WHAT IS NEEDED: Pull every line holding the string "shown" from the records below.

RECORDS PROVIDED:
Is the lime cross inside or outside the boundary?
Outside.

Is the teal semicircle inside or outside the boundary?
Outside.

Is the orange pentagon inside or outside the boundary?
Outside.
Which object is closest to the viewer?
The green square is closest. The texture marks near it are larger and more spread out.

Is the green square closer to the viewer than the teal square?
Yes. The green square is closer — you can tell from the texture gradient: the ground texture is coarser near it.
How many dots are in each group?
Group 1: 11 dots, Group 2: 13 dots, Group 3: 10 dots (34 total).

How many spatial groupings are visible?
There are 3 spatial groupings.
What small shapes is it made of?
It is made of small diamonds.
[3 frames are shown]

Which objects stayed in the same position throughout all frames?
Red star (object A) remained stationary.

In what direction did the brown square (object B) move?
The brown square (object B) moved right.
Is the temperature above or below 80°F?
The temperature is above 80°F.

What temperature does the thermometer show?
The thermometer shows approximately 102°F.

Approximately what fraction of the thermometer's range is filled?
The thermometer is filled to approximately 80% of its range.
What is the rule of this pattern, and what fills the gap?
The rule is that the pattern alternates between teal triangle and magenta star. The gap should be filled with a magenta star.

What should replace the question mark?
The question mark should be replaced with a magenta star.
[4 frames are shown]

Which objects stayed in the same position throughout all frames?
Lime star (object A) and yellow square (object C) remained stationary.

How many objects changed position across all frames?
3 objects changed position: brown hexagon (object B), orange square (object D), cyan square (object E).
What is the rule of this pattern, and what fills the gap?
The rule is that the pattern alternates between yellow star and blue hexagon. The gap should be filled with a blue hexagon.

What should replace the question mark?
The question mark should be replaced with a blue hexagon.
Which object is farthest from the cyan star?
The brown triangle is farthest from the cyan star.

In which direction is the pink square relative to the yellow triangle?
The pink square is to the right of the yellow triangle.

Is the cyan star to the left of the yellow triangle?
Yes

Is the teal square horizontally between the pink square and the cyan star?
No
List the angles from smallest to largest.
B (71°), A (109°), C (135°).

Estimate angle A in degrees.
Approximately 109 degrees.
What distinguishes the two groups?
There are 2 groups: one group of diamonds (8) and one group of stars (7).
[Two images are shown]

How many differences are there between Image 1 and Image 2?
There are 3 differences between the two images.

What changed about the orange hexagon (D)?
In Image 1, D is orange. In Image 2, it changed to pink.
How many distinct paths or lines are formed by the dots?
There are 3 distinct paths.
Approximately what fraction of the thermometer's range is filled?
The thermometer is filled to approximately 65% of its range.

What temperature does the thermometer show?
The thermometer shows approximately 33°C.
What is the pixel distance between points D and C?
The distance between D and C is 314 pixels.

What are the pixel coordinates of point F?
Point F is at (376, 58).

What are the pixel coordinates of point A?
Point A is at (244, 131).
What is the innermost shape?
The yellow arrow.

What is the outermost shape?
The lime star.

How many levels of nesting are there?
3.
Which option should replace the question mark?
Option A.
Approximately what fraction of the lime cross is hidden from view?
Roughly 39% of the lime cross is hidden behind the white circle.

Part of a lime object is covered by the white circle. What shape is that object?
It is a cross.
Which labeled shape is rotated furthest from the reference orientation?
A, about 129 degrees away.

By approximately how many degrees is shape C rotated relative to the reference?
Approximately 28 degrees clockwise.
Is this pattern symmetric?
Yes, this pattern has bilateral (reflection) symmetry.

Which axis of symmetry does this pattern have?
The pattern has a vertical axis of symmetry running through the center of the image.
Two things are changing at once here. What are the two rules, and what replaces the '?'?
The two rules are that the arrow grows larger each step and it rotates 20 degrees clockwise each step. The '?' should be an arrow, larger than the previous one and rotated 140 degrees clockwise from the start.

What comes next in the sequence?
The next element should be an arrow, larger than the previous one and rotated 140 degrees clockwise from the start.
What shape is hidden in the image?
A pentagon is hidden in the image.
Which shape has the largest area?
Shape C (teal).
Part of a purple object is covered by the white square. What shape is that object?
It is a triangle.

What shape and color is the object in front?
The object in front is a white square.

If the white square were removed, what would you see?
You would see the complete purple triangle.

EXPECTED ANSWER:
[3 frames are shown]
[4 frames are shown]
[Two images are shown]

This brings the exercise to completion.